TASK TO COMPLETE: Go through the listing and write out all of it exactly.

** START OF PROVIDED MATERIAL **

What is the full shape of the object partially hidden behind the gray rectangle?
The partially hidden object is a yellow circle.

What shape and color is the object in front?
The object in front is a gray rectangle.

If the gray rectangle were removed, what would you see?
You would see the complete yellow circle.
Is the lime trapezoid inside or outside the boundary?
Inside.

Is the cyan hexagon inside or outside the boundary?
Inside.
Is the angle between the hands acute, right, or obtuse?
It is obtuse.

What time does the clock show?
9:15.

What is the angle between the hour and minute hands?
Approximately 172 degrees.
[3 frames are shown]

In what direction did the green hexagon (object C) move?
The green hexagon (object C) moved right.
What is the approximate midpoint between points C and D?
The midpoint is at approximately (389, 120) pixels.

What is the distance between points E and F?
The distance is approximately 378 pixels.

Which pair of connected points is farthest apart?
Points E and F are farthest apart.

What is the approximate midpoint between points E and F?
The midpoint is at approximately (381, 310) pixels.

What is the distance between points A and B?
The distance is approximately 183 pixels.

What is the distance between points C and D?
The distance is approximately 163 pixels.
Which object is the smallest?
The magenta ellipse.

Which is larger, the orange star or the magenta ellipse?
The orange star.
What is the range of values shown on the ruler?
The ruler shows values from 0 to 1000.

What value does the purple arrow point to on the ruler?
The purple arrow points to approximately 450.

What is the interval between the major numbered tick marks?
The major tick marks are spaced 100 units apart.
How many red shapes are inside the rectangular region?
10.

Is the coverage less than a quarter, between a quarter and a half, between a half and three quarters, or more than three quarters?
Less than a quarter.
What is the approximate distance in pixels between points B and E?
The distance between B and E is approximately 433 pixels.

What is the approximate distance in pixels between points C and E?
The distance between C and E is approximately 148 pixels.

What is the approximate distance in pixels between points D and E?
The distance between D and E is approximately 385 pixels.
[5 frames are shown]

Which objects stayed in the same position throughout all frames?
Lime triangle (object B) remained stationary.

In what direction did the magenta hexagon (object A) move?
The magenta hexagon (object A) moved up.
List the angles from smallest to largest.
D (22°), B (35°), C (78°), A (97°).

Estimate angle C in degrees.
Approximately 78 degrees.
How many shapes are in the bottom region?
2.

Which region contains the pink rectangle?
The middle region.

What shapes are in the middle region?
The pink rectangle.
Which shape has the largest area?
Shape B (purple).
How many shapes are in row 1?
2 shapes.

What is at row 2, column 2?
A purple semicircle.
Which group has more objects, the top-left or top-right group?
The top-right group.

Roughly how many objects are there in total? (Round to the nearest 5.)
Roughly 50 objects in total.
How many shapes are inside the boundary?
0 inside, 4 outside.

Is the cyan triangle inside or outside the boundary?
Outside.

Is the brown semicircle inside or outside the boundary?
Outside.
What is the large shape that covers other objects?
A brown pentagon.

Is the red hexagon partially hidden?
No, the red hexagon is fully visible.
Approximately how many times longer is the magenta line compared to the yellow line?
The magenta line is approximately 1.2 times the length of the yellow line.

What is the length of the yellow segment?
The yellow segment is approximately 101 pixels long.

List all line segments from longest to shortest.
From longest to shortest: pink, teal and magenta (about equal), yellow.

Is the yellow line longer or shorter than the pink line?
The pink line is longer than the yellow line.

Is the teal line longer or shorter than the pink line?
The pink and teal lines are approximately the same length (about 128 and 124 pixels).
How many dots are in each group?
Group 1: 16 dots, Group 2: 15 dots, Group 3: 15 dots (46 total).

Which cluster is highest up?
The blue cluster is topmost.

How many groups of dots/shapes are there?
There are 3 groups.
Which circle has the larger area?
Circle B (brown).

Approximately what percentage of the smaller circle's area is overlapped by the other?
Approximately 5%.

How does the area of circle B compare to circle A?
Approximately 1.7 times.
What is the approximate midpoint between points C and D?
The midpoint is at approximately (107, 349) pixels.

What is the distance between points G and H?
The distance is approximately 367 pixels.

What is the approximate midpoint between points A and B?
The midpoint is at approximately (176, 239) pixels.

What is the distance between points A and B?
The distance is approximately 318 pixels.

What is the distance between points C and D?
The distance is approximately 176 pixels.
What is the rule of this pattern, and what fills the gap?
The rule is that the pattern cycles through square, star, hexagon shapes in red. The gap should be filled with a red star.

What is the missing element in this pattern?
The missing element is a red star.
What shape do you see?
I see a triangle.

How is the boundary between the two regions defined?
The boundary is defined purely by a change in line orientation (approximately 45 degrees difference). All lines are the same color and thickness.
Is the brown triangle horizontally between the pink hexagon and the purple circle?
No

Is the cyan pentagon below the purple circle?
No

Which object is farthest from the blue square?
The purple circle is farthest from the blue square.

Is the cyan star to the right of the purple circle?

** END OF PROVIDED MATERIAL **

EXPECTED ANSWER:
What is the full shape of the object partially hidden behind the gray rectangle?
The partially hidden object is a yellow circle.

What shape and color is the object in front?
The object in front is a gray rectangle.

If the gray rectangle were removed, what would you see?
You would see the complete yellow circle.
Is the lime trapezoid inside or outside the boundary?
Inside.

Is the cyan hexagon inside or outside the boundary?
Inside.
Is the angle between the hands acute, right, or obtuse?
It is obtuse.

What time does the clock show?
9:15.

What is the angle between the hour and minute hands?
Approximately 172 degrees.
[3 frames are shown]

In what direction did the green hexagon (object C) move?
The green hexagon (object C) moved right.
What is the approximate midpoint between points C and D?
The midpoint is at approximately (389, 120) pixels.

What is the distance between points E and F?
The distance is approximately 378 pixels.

Which pair of connected points is farthest apart?
Points E and F are farthest apart.

What is the approximate midpoint between points E and F?
The midpoint is at approximately (381, 310) pixels.

What is the distance between points A and B?
The distance is approximately 183 pixels.

What is the distance between points C and D?
The distance is approximately 163 pixels.
Which object is the smallest?
The magenta ellipse.

Which is larger, the orange star or the magenta ellipse?
The orange star.
What is the range of values shown on the ruler?
The ruler shows values from 0 to 1000.

What value does the purple arrow point to on the ruler?
The purple arrow points to approximately 450.

What is the interval between the major numbered tick marks?
The major tick marks are spaced 100 units apart.
How many red shapes are inside the rectangular region?
10.

Is the coverage less than a quarter, between a quarter and a half, between a half and three quarters, or more than three quarters?
Less than a quarter.
What is the approximate distance in pixels between points B and E?
The distance between B and E is approximately 433 pixels.

What is the approximate distance in pixels between points C and E?
The distance between C and E is approximately 148 pixels.

What is the approximate distance in pixels between points D and E?
The distance between D and E is approximately 385 pixels.
[5 frames are shown]

Which objects stayed in the same position throughout all frames?
Lime triangle (object B) remained stationary.

In what direction did the magenta hexagon (object A) move?
The magenta hexagon (object A) moved up.
List the angles from smallest to largest.
D (22°), B (35°), C (78°), A (97°).

Estimate angle C in degrees.
Approximately 78 degrees.
How many shapes are in the bottom region?
2.

Which region contains the pink rectangle?
The middle region.

What shapes are in the middle region?
The pink rectangle.
Which shape has the largest area?
Shape B (purple).
How many shapes are in row 1?
2 shapes.

What is at row 2, column 2?
A purple semicircle.
Which group has more objects, the top-left or top-right group?
The top-right group.

Roughly how many objects are there in total? (Round to the nearest 5.)
Roughly 50 objects in total.
How many shapes are inside the boundary?
0 inside, 4 outside.

Is the cyan triangle inside or outside the boundary?
Outside.

Is the brown semicircle inside or outside the boundary?
Outside.
What is the large shape that covers other objects?
A brown pentagon.

Is the red hexagon partially hidden?
No, the red hexagon is fully visible.
Approximately how many times longer is the magenta line compared to the yellow line?
The magenta line is approximately 1.2 times the length of the yellow line.

What is the length of the yellow segment?
The yellow segment is approximately 101 pixels long.

List all line segments from longest to shortest.
From longest to shortest: pink, teal and magenta (about equal), yellow.

Is the yellow line longer or shorter than the pink line?
The pink line is longer than the yellow line.

Is the teal line longer or shorter than the pink line?
The pink and teal lines are approximately the same length (about 128 and 124 pixels).
How many dots are in each group?
Group 1: 16 dots, Group 2: 15 dots, Group 3: 15 dots (46 total).

Which cluster is highest up?
The blue cluster is topmost.

How many groups of dots/shapes are there?
There are 3 groups.
Which circle has the larger area?
Circle B (brown).

Approximately what percentage of the smaller circle's area is overlapped by the other?
Approximately 5%.

How does the area of circle B compare to circle A?
Approximately 1.7 times.
What is the approximate midpoint between points C and D?
The midpoint is at approximately (107, 349) pixels.

What is the distance between points G and H?
The distance is approximately 367 pixels.

What is the approximate midpoint between points A and B?
The midpoint is at approximately (176, 239) pixels.

What is the distance between points A and B?
The distance is approximately 318 pixels.

What is the distance between points C and D?
The distance is approximately 176 pixels.
What is the rule of this pattern, and what fills the gap?
The rule is that the pattern cycles through square, star, hexagon shapes in red. The gap should be filled with a red star.

What is the missing element in this pattern?
The missing element is a red star.
What shape do you see?
I see a triangle.

How is the boundary between the two regions defined?
The boundary is defined purely by a change in line orientation (approximately 45 degrees difference). All lines are the same color and thickness.
Is the brown triangle horizontally between the pink hexagon and the purple circle?
No

Is the cyan pentagon below the purple circle?
No

Which object is farthest from the blue square?
The purple circle is farthest from the blue square.

Is the cyan star to the right of the purple circle?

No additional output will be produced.